> **EXERCISE GOAL**: Write the entries below out again exactly; any picture in them stays out.

> **RECORDS FOR THE TASK**:
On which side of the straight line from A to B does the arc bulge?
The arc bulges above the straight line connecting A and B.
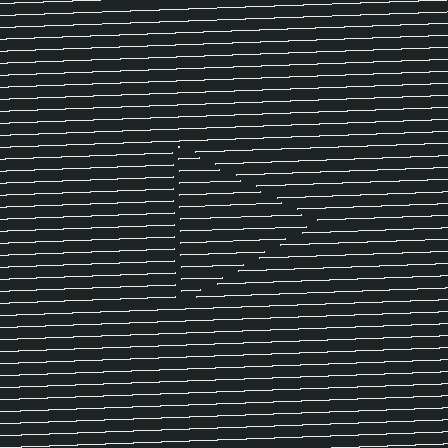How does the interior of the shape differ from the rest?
The interior of the shape contains the same grating, shifted by half a period — the contour is defined by the phase discontinuity where line-ends from the inner and outer gratings abut.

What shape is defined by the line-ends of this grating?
An illusory triangle. The interior of the shape contains the same grating, shifted by half a period — the contour is defined by the phase discontinuity where line-ends from the inner and outer gratings abut.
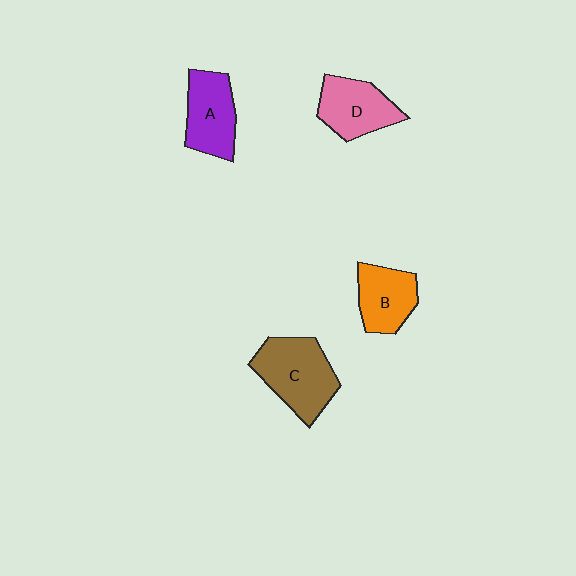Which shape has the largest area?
Shape C (brown).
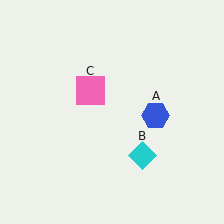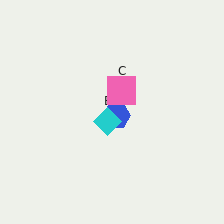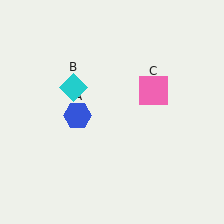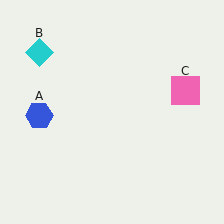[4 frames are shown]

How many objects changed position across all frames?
3 objects changed position: blue hexagon (object A), cyan diamond (object B), pink square (object C).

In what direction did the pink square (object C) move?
The pink square (object C) moved right.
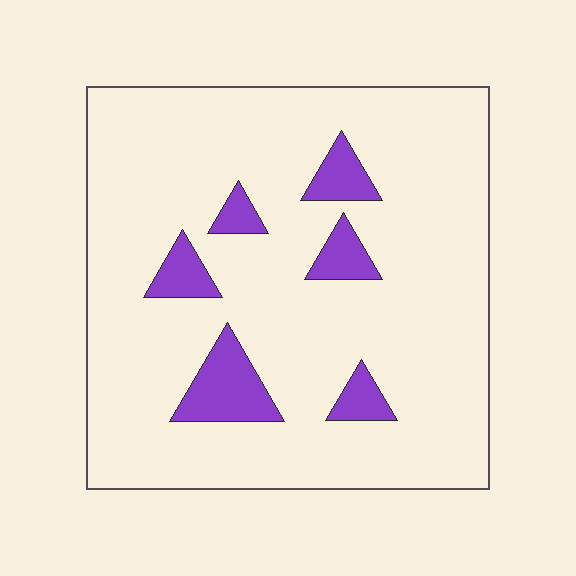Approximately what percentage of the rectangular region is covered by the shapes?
Approximately 10%.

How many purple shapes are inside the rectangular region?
6.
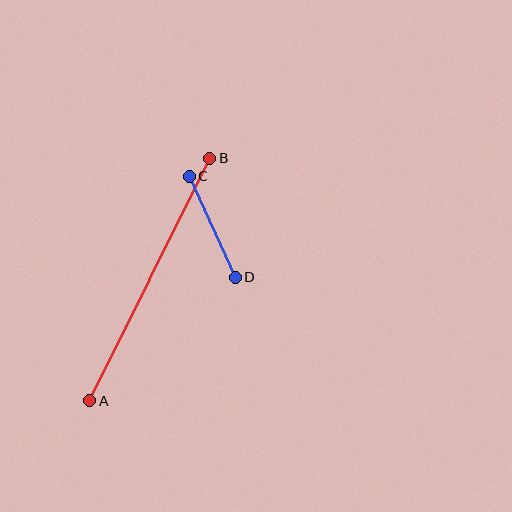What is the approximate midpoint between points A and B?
The midpoint is at approximately (150, 279) pixels.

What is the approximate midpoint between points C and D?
The midpoint is at approximately (212, 227) pixels.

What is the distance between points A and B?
The distance is approximately 270 pixels.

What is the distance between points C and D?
The distance is approximately 111 pixels.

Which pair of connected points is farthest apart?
Points A and B are farthest apart.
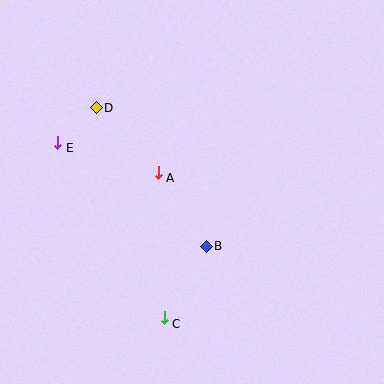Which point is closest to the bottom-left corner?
Point C is closest to the bottom-left corner.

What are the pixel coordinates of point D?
Point D is at (96, 108).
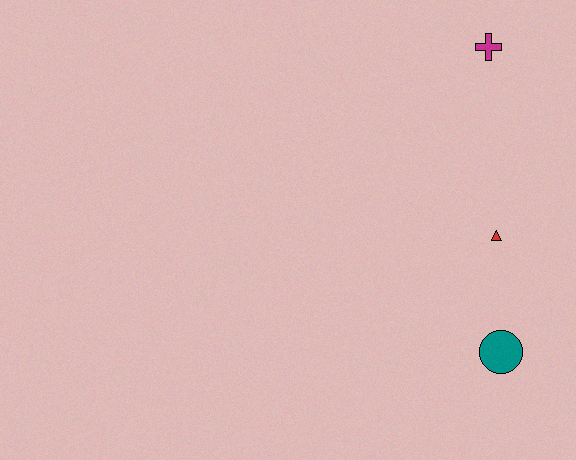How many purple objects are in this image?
There are no purple objects.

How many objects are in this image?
There are 3 objects.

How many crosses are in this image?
There is 1 cross.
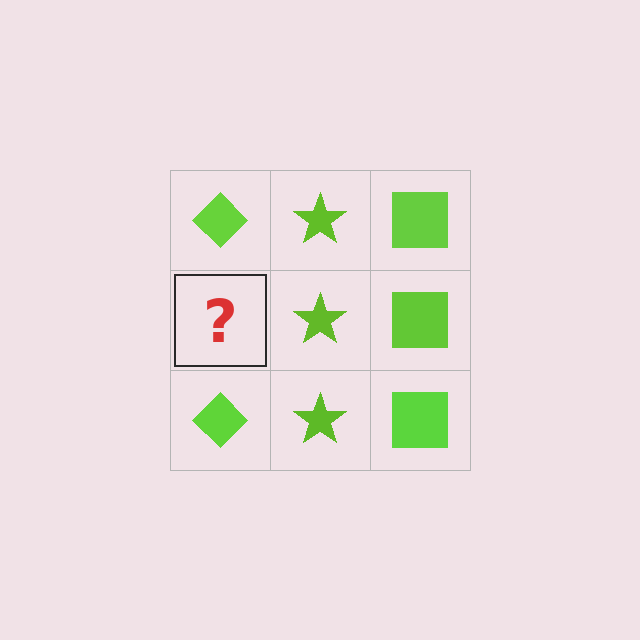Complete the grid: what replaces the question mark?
The question mark should be replaced with a lime diamond.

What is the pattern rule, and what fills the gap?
The rule is that each column has a consistent shape. The gap should be filled with a lime diamond.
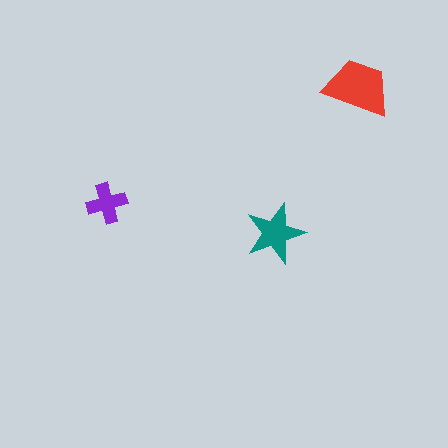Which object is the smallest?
The purple cross.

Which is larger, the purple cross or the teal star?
The teal star.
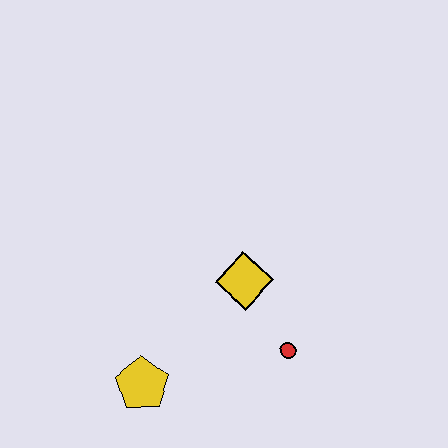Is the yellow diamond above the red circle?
Yes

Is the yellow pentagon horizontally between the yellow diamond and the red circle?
No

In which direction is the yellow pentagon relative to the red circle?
The yellow pentagon is to the left of the red circle.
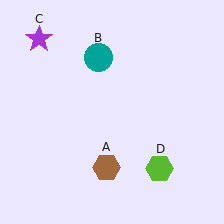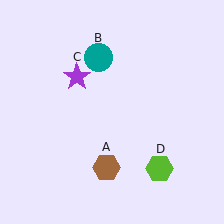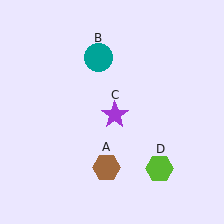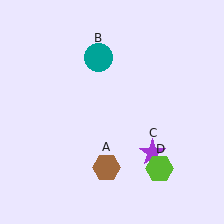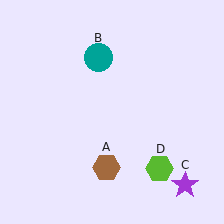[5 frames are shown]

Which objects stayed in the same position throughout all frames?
Brown hexagon (object A) and teal circle (object B) and lime hexagon (object D) remained stationary.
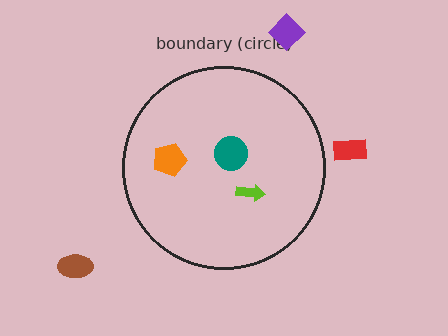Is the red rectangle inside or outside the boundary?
Outside.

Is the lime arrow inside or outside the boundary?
Inside.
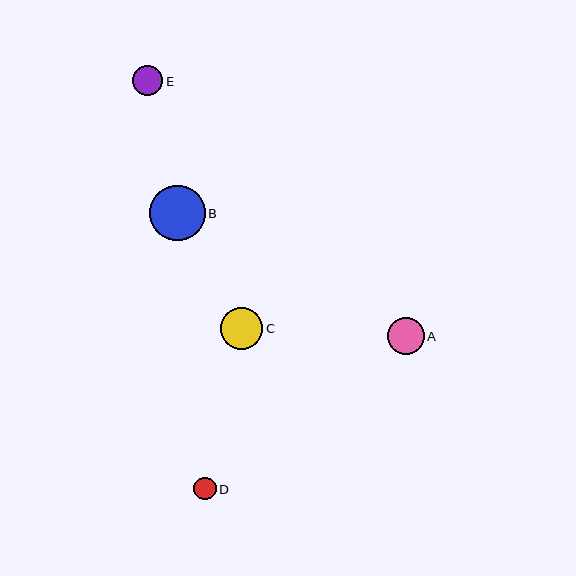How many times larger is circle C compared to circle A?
Circle C is approximately 1.1 times the size of circle A.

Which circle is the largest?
Circle B is the largest with a size of approximately 55 pixels.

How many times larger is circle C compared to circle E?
Circle C is approximately 1.4 times the size of circle E.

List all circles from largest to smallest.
From largest to smallest: B, C, A, E, D.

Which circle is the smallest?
Circle D is the smallest with a size of approximately 23 pixels.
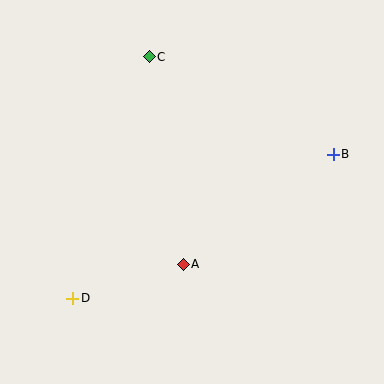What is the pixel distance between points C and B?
The distance between C and B is 208 pixels.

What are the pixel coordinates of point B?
Point B is at (333, 154).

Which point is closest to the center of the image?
Point A at (183, 264) is closest to the center.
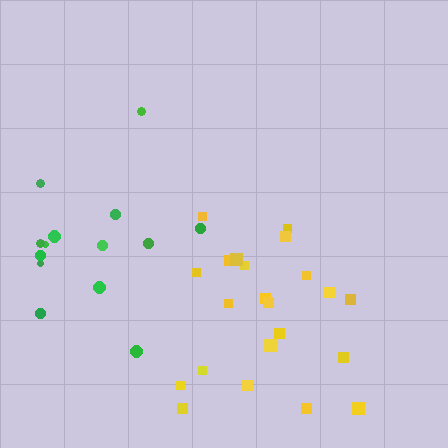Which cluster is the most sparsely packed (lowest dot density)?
Green.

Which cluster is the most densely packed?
Yellow.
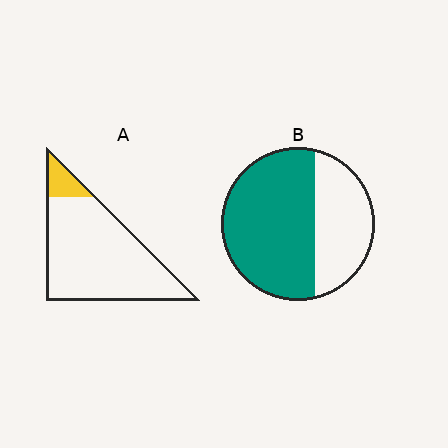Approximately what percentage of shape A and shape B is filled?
A is approximately 10% and B is approximately 65%.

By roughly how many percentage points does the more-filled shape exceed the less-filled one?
By roughly 55 percentage points (B over A).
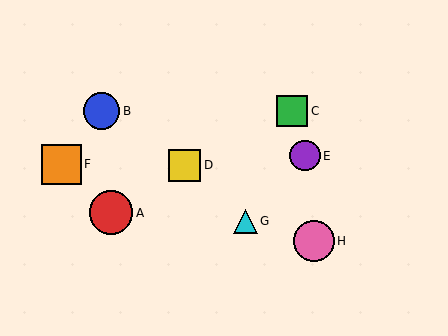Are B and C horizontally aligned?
Yes, both are at y≈111.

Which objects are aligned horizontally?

> **SOLUTION BELOW**:
On which side of the straight line from A to B does the arc bulge?
The arc bulges above the straight line connecting A and B.
How does the interior of the shape differ from the rest?
The interior of the shape contains the same grating, shifted by half a period — the contour is defined by the phase discontinuity where line-ends from the inner and outer gratings abut.

What shape is defined by the line-ends of this grating?
An illusory triangle. The interior of the shape contains the same grating, shifted by half a period — the contour is defined by the phase discontinuity where line-ends from the inner and outer gratings abut.
Which shape has the largest area?
Shape C (brown).
[4 frames are shown]

How many objects changed position across all frames?
3 objects changed position: blue hexagon (object A), cyan diamond (object B), pink square (object C).

In what direction did the pink square (object C) move?
The pink square (object C) moved right.
Approximately what percentage of the rectangular region is covered by the shapes?
Approximately 10%.

How many purple shapes are inside the rectangular region?
6.
What is the approximate midpoint between points A and B?
The midpoint is at approximately (150, 279) pixels.

What is the approximate midpoint between points C and D?
The midpoint is at approximately (212, 227) pixels.

What is the distance between points A and B?
The distance is approximately 270 pixels.

What is the distance between points C and D?
The distance is approximately 111 pixels.

Which pair of connected points is farthest apart?
Points A and B are farthest apart.
Which point is closest to the bottom-left corner?
Point C is closest to the bottom-left corner.

What are the pixel coordinates of point D?
Point D is at (96, 108).
How many purple objects are in this image?
There are no purple objects.

How many objects are in this image?
There are 3 objects.

How many crosses are in this image?
There is 1 cross.
Complete the grid: what replaces the question mark?
The question mark should be replaced with a lime diamond.

What is the pattern rule, and what fills the gap?
The rule is that each column has a consistent shape. The gap should be filled with a lime diamond.
Which object is the smallest?
The purple cross.

Which is larger, the purple cross or the teal star?
The teal star.
Is the yellow diamond above the red circle?
Yes

Is the yellow pentagon horizontally between the yellow diamond and the red circle?
No

In which direction is the yellow pentagon relative to the red circle?
The yellow pentagon is to the left of the red circle.
[5 frames are shown]

Which objects stayed in the same position throughout all frames?
Brown hexagon (object A) and teal circle (object B) and lime hexagon (object D) remained stationary.
Is the red rectangle inside or outside the boundary?
Outside.

Is the lime arrow inside or outside the boundary?
Inside.
How many times larger is circle C compared to circle A?
Circle C is approximately 1.1 times the size of circle A.

Which circle is the largest?
Circle B is the largest with a size of approximately 55 pixels.

How many times larger is circle C compared to circle E?
Circle C is approximately 1.4 times the size of circle E.

List all circles from largest to smallest.
From largest to smallest: B, C, A, E, D.

Which circle is the smallest?
Circle D is the smallest with a size of approximately 23 pixels.
What is the pixel distance between points C and B?
The distance between C and B is 208 pixels.

What are the pixel coordinates of point B?
Point B is at (333, 154).

Which point is closest to the center of the image?
Point A at (183, 264) is closest to the center.
Which cluster is the most sparsely packed (lowest dot density)?
Green.

Which cluster is the most densely packed?
Yellow.
Approximately what percentage of shape A and shape B is filled?
A is approximately 10% and B is approximately 65%.

By roughly how many percentage points does the more-filled shape exceed the less-filled one?
By roughly 55 percentage points (B over A).
Are B and C horizontally aligned?
Yes, both are at y≈111.

Which objects are aligned horizontally?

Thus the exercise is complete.